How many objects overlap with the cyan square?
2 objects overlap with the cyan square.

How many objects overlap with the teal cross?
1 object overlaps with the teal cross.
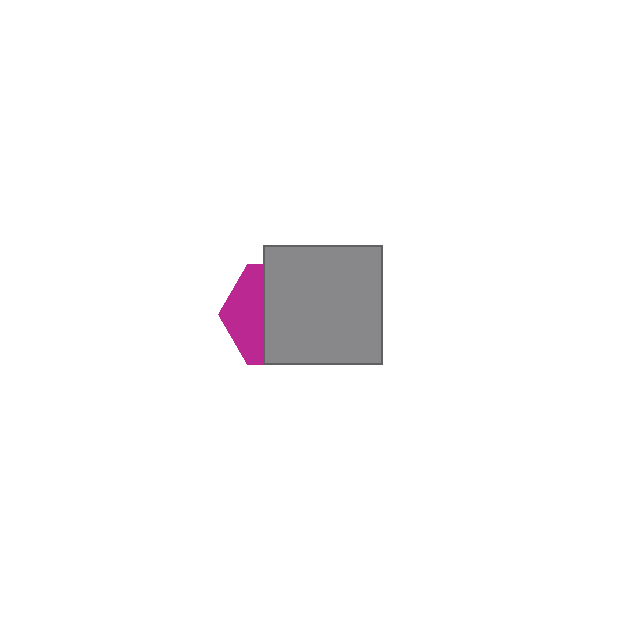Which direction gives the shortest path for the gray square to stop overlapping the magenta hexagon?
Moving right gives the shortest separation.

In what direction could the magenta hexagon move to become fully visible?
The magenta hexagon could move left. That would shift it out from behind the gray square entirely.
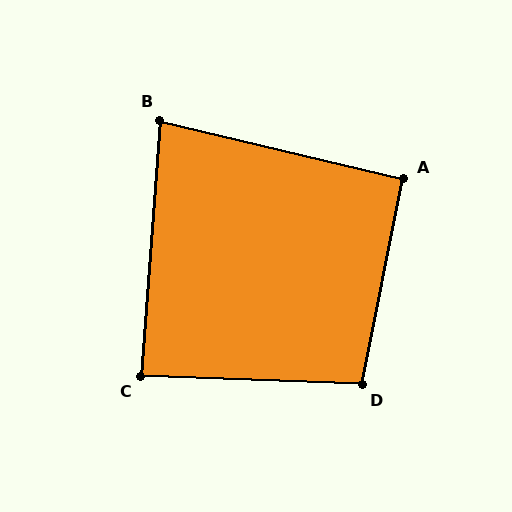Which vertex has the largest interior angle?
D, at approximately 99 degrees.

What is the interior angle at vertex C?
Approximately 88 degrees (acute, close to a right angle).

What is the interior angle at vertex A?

════

(What to produce) Copy each line of the records precisely and drop any images they hold.

(Response to the task)
How many objects overlap with the cyan square?
2 objects overlap with the cyan square.

How many objects overlap with the teal cross?
1 object overlaps with the teal cross.
Which direction gives the shortest path for the gray square to stop overlapping the magenta hexagon?
Moving right gives the shortest separation.

In what direction could the magenta hexagon move to become fully visible?
The magenta hexagon could move left. That would shift it out from behind the gray square entirely.
Which vertex has the largest interior angle?
D, at approximately 99 degrees.

What is the interior angle at vertex C?
Approximately 88 degrees (acute, close to a right angle).

What is the interior angle at vertex A?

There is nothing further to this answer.